> Exercise description: Below are some records. Write out the lines from the one containing "If you wanted" to the last line, word for word, leaving out pictures.

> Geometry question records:
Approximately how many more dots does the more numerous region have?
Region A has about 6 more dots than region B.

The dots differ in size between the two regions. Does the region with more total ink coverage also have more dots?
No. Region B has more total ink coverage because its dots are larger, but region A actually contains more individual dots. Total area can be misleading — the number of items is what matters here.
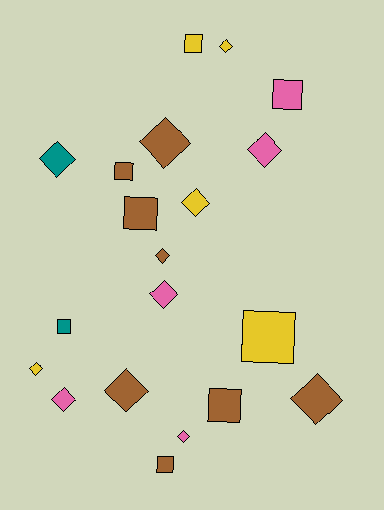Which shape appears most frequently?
Diamond, with 12 objects.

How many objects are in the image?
There are 20 objects.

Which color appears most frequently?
Brown, with 8 objects.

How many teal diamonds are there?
There is 1 teal diamond.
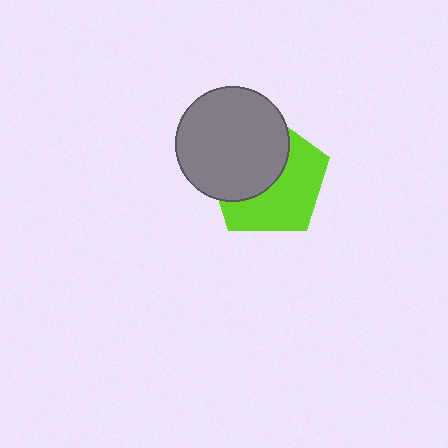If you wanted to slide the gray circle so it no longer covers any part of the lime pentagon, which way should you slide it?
Slide it toward the upper-left — that is the most direct way to separate the two shapes.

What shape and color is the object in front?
The object in front is a gray circle.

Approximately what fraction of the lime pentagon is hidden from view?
Roughly 48% of the lime pentagon is hidden behind the gray circle.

> The reply:
If you wanted to slide the gray circle so it no longer covers any part of the lime pentagon, which way should you slide it?
Slide it toward the upper-left — that is the most direct way to separate the two shapes.

What shape and color is the object in front?
The object in front is a gray circle.

Approximately what fraction of the lime pentagon is hidden from view?
Roughly 48% of the lime pentagon is hidden behind the gray circle.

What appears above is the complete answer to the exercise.